● Given exercise
Retype the stretch of lines that starts at the line containing "How many objects changed" and ends at the line containing "Which object is the smallest?", inclusive. Do not include pictures.

(Questions regarding geometric shapes)
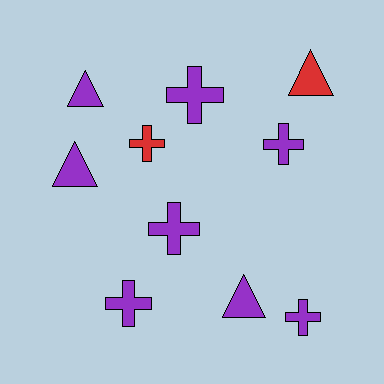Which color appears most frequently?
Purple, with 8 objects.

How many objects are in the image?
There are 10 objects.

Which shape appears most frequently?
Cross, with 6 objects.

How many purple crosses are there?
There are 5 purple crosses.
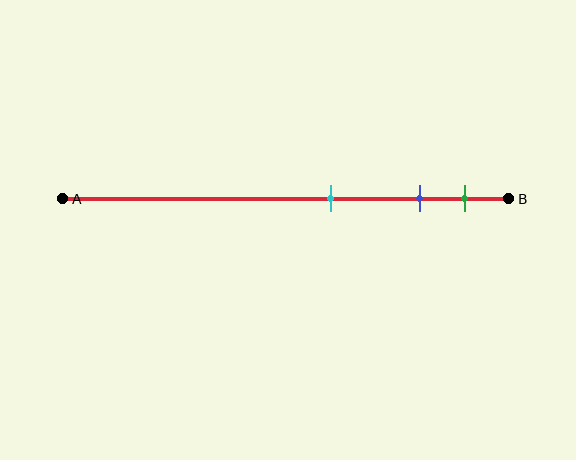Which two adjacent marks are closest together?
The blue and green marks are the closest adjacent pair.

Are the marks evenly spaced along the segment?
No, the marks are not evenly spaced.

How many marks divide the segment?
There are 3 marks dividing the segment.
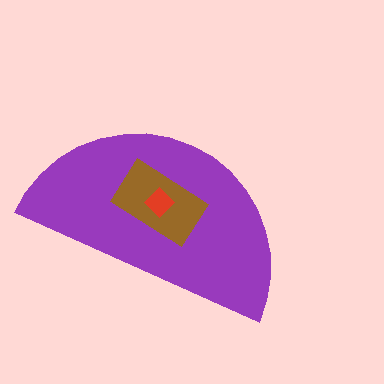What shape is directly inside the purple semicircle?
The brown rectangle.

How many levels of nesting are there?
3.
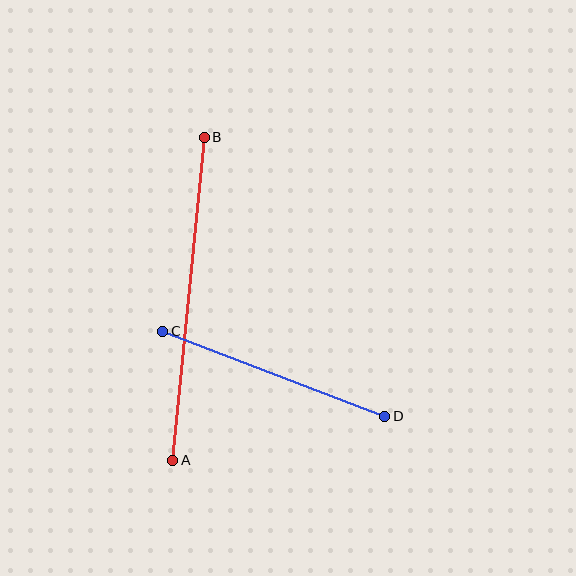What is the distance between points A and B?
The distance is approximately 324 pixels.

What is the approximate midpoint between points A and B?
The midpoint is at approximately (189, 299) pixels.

* * *

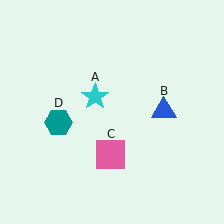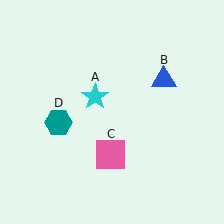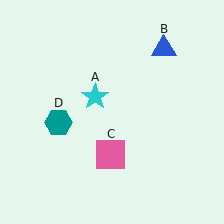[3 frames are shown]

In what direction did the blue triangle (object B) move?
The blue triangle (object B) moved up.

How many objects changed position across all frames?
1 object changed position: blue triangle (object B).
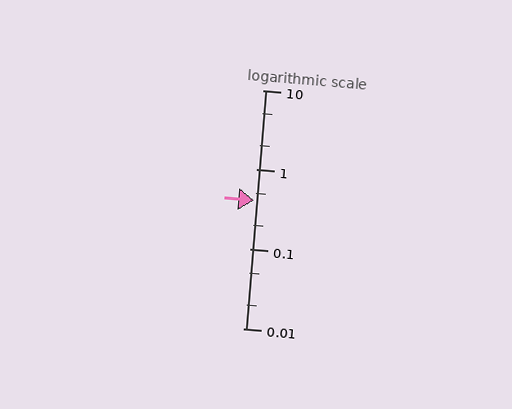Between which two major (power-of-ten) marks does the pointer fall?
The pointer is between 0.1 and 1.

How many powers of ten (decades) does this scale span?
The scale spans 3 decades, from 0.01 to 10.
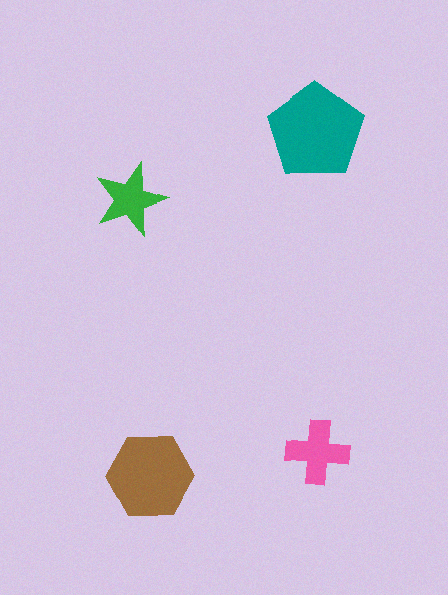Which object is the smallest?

● Full solution
How many objects changed position across all frames?
1 object changed position: blue triangle (object B).
Between which two major (power-of-ten) marks does the pointer fall?
The pointer is between 0.1 and 1.

How many powers of ten (decades) does this scale span?
The scale spans 3 decades, from 0.01 to 10.
Which object is the smallest?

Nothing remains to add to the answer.